- [TASK DESCRIPTION]
Leave out the pictures and print only the lines from the one with "Which is larger, the blue" through the one with "[4 frames are shown]", exactly as they are.

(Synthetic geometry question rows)
%%

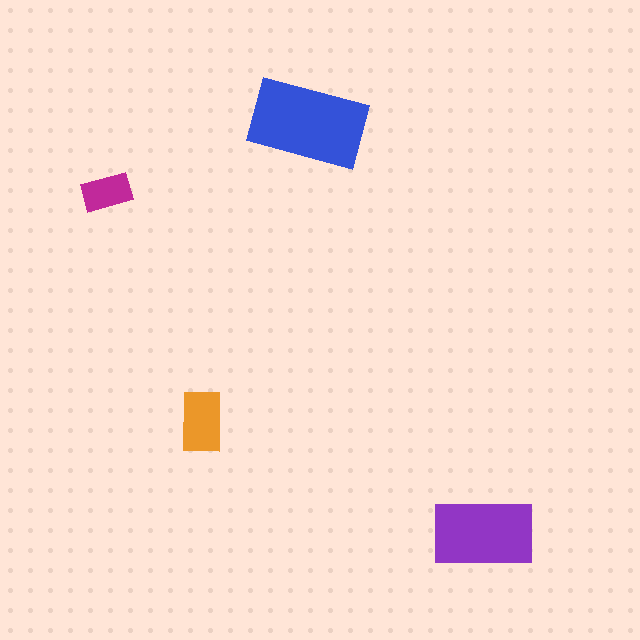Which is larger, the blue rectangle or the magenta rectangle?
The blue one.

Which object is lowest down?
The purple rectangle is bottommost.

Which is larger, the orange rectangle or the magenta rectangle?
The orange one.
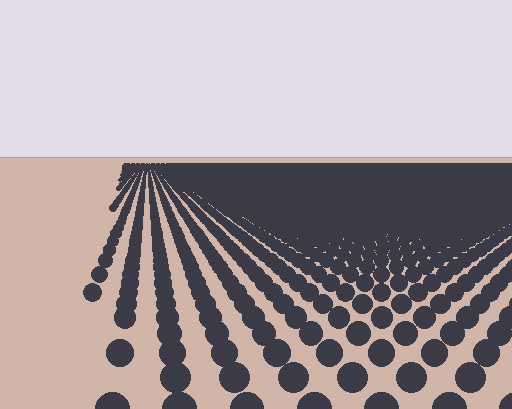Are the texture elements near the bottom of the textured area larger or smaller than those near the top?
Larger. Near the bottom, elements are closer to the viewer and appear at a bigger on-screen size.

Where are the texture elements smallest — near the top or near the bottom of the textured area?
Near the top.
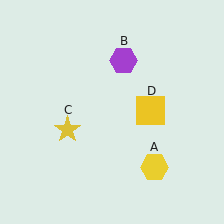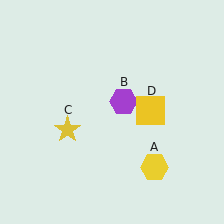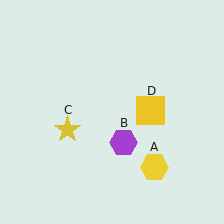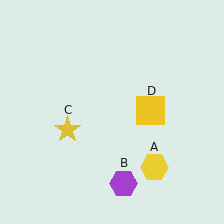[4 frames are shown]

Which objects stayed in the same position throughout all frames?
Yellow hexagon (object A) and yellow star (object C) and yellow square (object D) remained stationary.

%%
%%

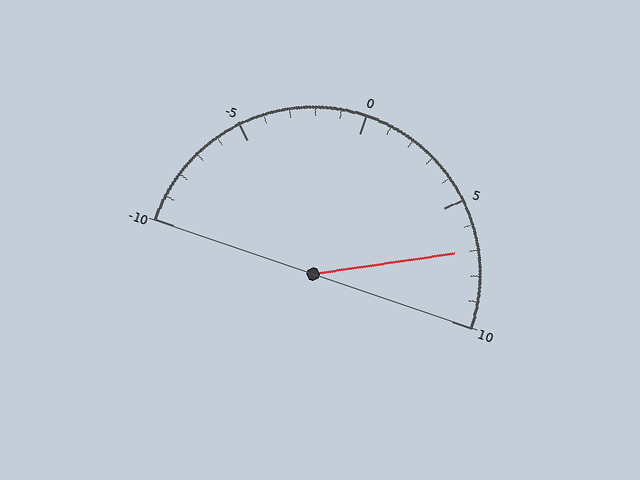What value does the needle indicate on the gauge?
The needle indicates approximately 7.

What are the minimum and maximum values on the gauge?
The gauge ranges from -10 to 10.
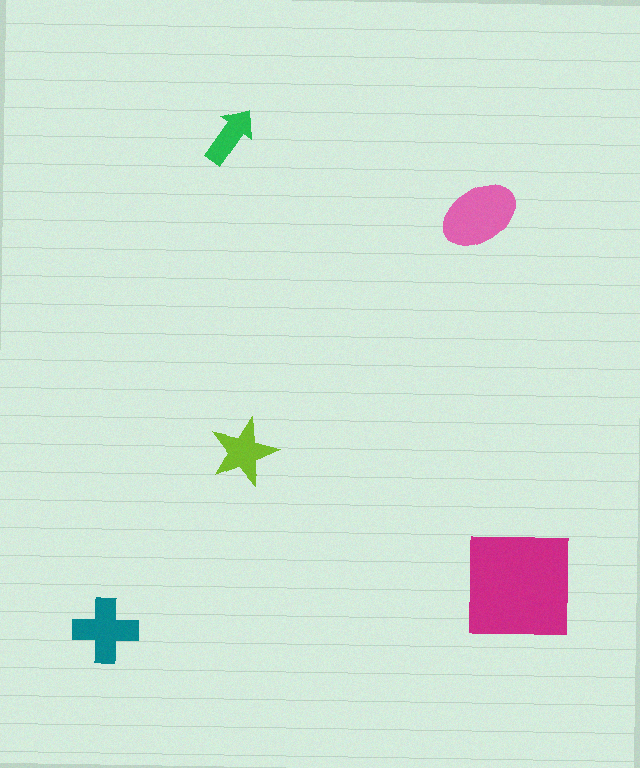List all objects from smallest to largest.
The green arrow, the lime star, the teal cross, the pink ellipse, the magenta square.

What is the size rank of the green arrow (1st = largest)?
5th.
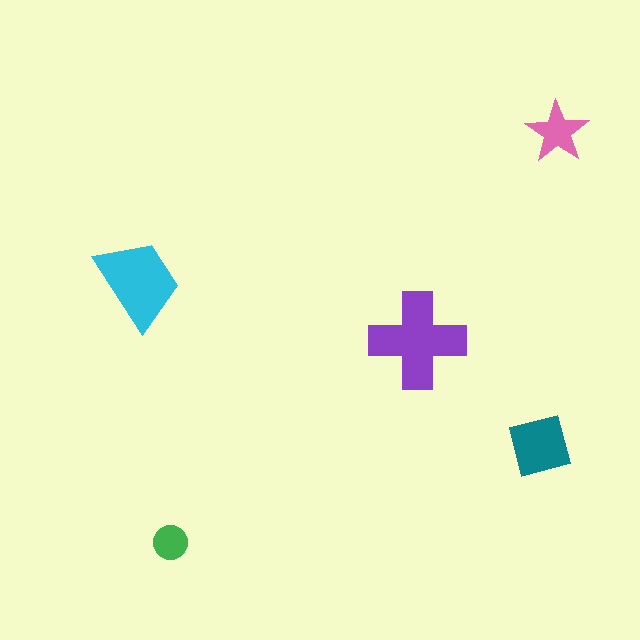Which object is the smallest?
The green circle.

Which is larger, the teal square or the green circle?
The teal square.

%%

- [FULL ANSWER]
Which is larger, the blue rectangle or the magenta rectangle?
The blue one.

Which object is lowest down?
The purple rectangle is bottommost.

Which is larger, the orange rectangle or the magenta rectangle?
The orange one.
Are the texture elements near the bottom of the textured area larger or smaller than those near the top?
Larger. Near the bottom, elements are closer to the viewer and appear at a bigger on-screen size.

Where are the texture elements smallest — near the top or near the bottom of the textured area?
Near the top.
[4 frames are shown]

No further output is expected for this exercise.